Goal of the exercise =>
Repeat exactly, and only, the lines below starting at the line that contains "Is the cyan triangle below the red diamond?" and ending at the line that contains "Is the teal", inclusive of both.
------ Entries provided ------
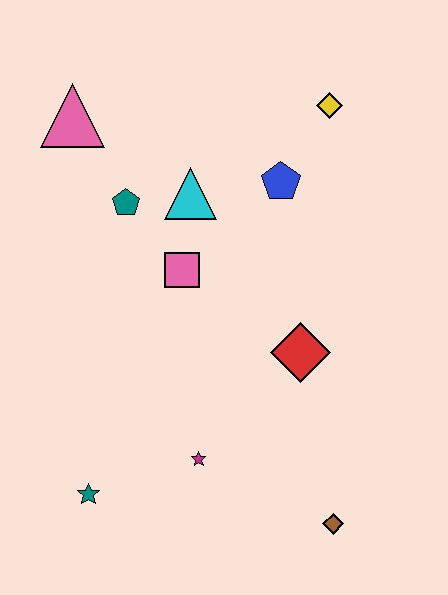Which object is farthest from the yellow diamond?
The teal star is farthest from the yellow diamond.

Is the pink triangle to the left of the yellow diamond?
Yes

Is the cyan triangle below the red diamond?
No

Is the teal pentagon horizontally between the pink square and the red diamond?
------
------ Entries provided ------
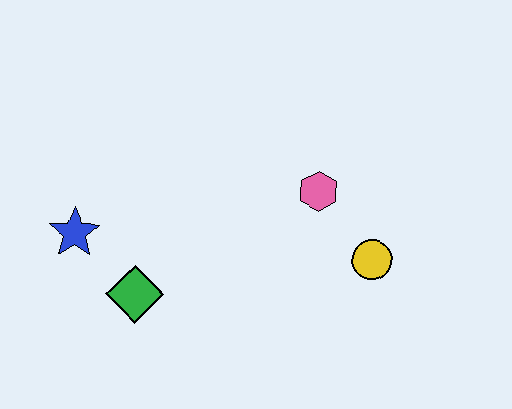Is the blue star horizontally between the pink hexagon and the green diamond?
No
------
Completed task =>
Is the cyan triangle below the red diamond?
No

Is the teal pentagon horizontally between the pink square and the red diamond?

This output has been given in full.